*Assigned task*
Take from the entries below the stretch from the line with "What shapes are adjacent to row 4, column D?" through the line with "[Two images are shown]", and return it exactly, leaving the pictures out.

*Provided data*
========

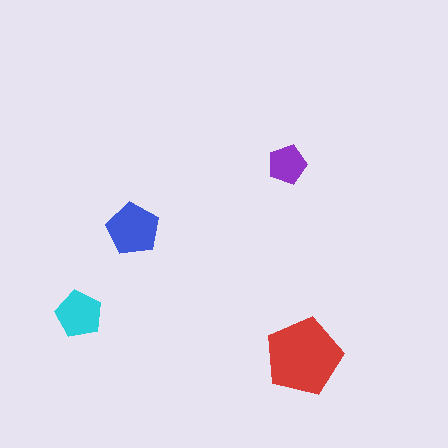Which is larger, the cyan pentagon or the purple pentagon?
The cyan one.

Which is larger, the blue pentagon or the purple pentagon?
The blue one.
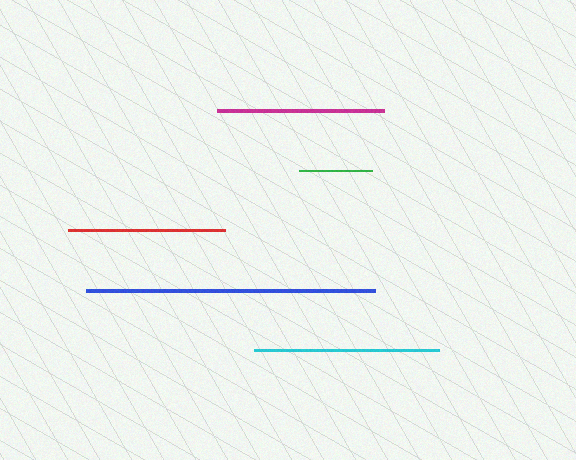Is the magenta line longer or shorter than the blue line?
The blue line is longer than the magenta line.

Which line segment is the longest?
The blue line is the longest at approximately 288 pixels.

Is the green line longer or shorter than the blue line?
The blue line is longer than the green line.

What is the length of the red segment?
The red segment is approximately 157 pixels long.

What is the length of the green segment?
The green segment is approximately 73 pixels long.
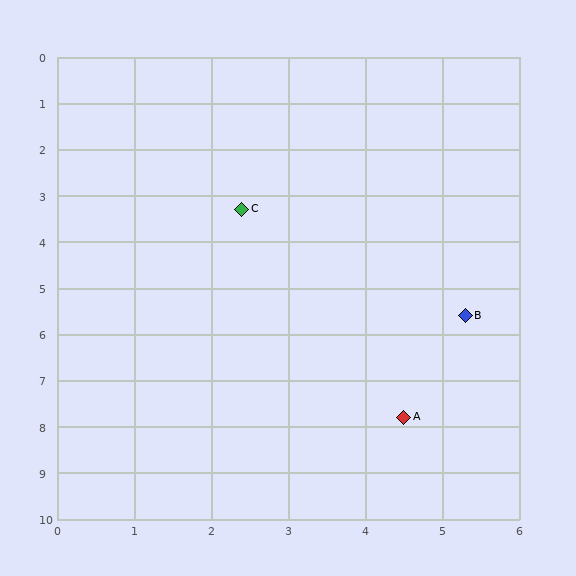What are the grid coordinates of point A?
Point A is at approximately (4.5, 7.8).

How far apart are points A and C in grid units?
Points A and C are about 5.0 grid units apart.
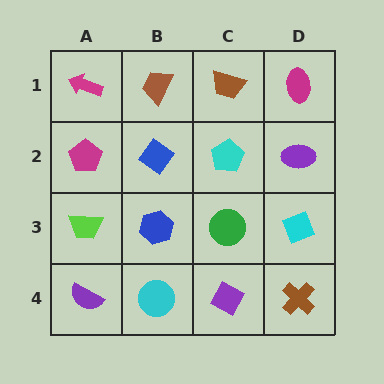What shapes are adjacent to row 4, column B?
A blue hexagon (row 3, column B), a purple semicircle (row 4, column A), a purple diamond (row 4, column C).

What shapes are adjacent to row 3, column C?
A cyan pentagon (row 2, column C), a purple diamond (row 4, column C), a blue hexagon (row 3, column B), a cyan diamond (row 3, column D).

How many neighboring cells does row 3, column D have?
3.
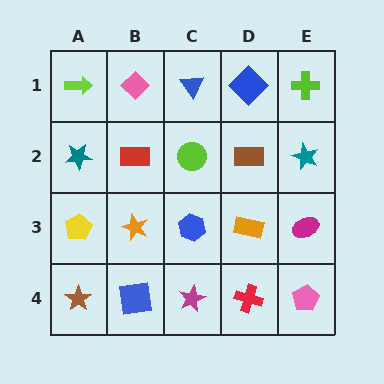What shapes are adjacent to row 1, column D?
A brown rectangle (row 2, column D), a blue triangle (row 1, column C), a lime cross (row 1, column E).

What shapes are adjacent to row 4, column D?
An orange rectangle (row 3, column D), a magenta star (row 4, column C), a pink pentagon (row 4, column E).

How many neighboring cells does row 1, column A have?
2.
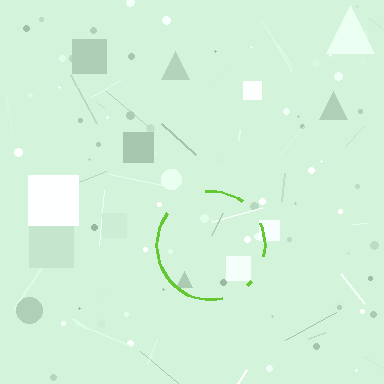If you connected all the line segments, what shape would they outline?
They would outline a circle.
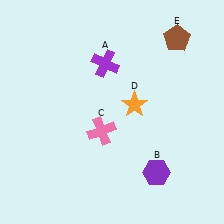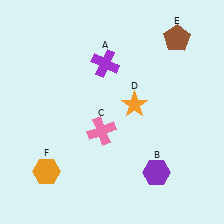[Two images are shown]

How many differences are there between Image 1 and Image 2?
There is 1 difference between the two images.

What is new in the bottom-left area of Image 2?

========

*Response below*
What shapes are adjacent to row 4, column D?
An orange rectangle (row 3, column D), a magenta star (row 4, column C), a pink pentagon (row 4, column E).

How many neighboring cells does row 1, column A have?
2.
If you connected all the line segments, what shape would they outline?
They would outline a circle.
[Two images are shown]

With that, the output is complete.